Start of SOURCE DATA

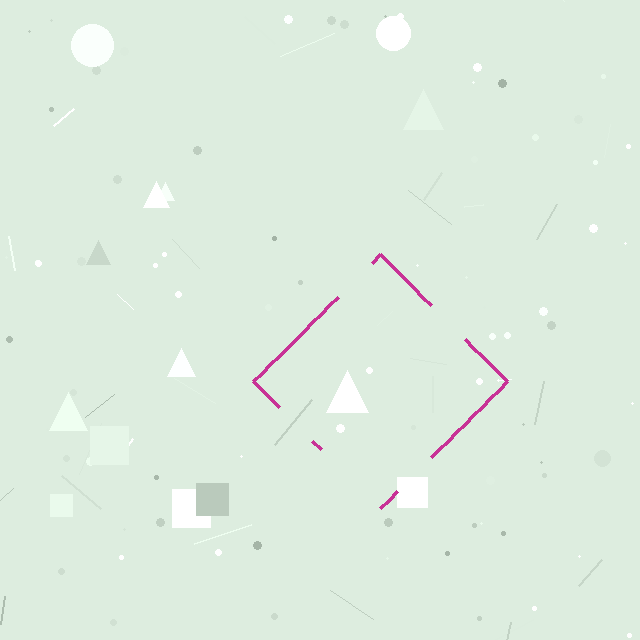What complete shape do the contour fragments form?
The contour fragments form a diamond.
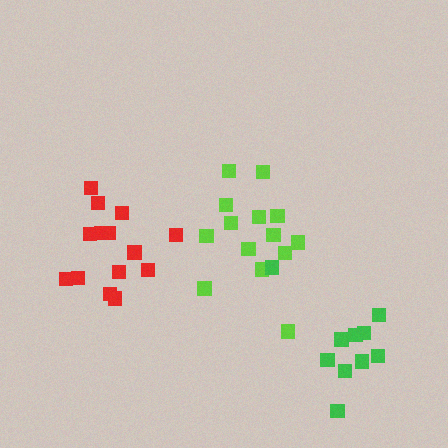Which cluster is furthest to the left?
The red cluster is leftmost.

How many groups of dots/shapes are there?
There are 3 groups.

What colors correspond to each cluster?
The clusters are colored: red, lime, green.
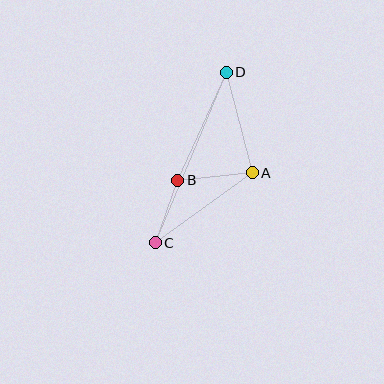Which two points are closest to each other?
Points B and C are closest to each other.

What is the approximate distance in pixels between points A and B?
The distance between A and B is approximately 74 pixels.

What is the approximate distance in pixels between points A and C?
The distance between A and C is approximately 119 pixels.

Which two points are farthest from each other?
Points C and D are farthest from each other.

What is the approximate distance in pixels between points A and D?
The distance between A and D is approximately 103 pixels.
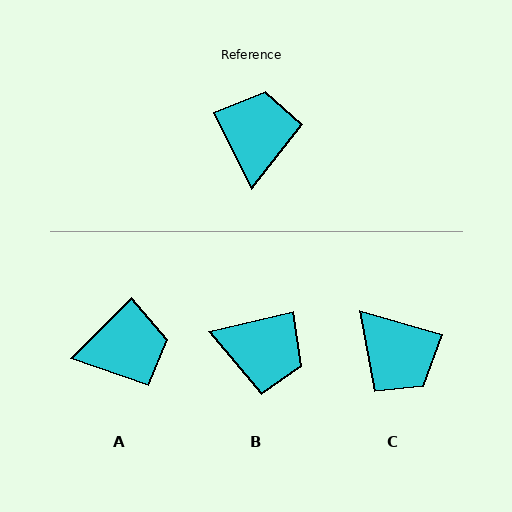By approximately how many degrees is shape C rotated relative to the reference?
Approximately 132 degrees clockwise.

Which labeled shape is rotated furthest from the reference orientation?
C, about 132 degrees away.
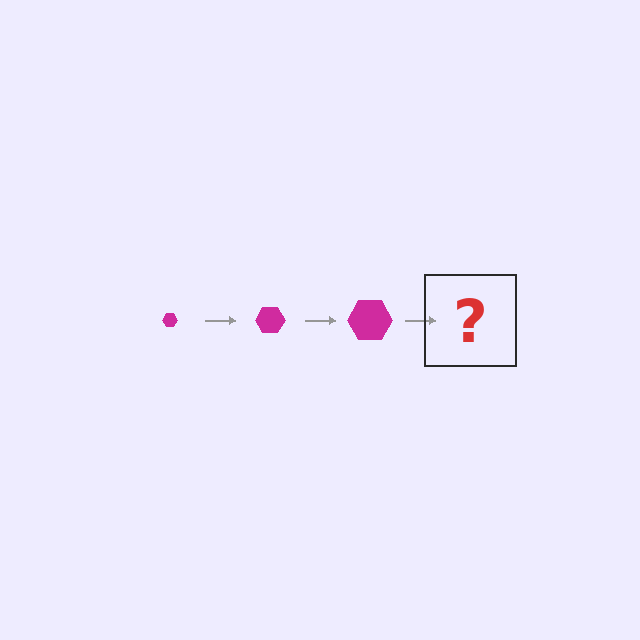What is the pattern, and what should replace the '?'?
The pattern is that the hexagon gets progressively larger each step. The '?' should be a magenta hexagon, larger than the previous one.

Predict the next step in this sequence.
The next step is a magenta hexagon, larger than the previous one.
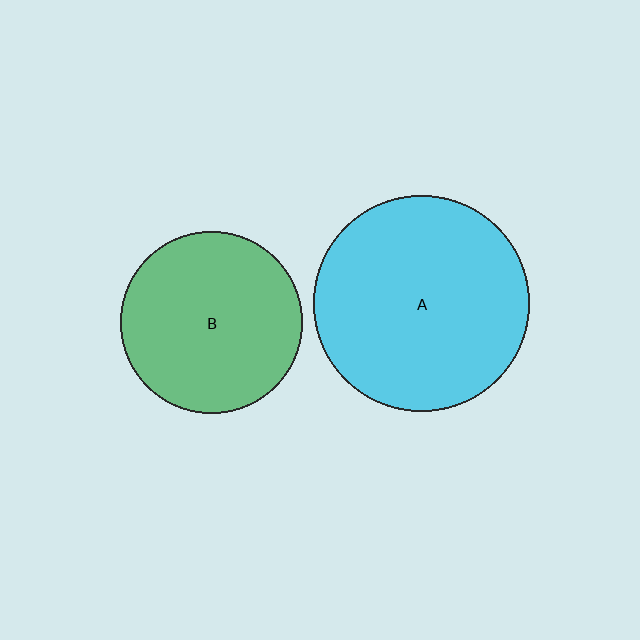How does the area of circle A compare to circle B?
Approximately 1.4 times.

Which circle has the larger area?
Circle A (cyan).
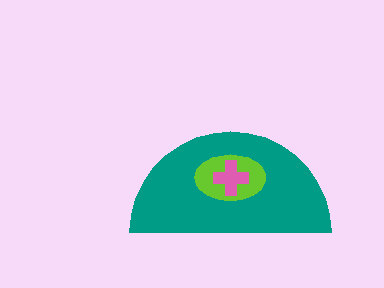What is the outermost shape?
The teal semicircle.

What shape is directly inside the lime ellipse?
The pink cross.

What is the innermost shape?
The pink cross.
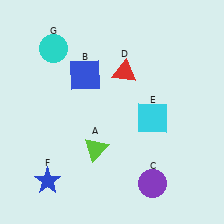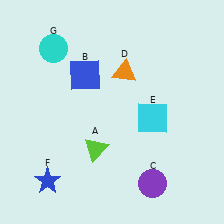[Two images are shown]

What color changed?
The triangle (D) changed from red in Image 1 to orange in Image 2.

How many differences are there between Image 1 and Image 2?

End of SOURCE DATA

What you return should match the records above word for word, minus the pictures.

What complete shape do the contour fragments form?
The contour fragments form a diamond.
Which cluster is furthest to the left?
The red cluster is leftmost.

How many groups of dots/shapes are there?
There are 3 groups.

What colors correspond to each cluster?
The clusters are colored: red, lime, green.
Which two points are closest to each other?
Points B and C are closest to each other.

What is the approximate distance in pixels between points A and B?
The distance between A and B is approximately 74 pixels.

What is the approximate distance in pixels between points A and C?
The distance between A and C is approximately 119 pixels.

Which two points are farthest from each other?
Points C and D are farthest from each other.

What is the approximate distance in pixels between points A and D?
The distance between A and D is approximately 103 pixels.
By approximately how many degrees is shape C rotated relative to the reference?
Approximately 132 degrees clockwise.

Which labeled shape is rotated furthest from the reference orientation?
C, about 132 degrees away.
What is the pattern, and what should replace the '?'?
The pattern is that the hexagon gets progressively larger each step. The '?' should be a magenta hexagon, larger than the previous one.

Predict the next step in this sequence.
The next step is a magenta hexagon, larger than the previous one.
How does the area of circle A compare to circle B?
Approximately 1.4 times.

Which circle has the larger area?
Circle A (cyan).
What is the outermost shape?
The teal semicircle.

What shape is directly inside the lime ellipse?
The pink cross.

What is the innermost shape?
The pink cross.
[Two images are shown]

What color changed?
The triangle (D) changed from red in Image 1 to orange in Image 2.

How many differences are there between Image 1 and Image 2?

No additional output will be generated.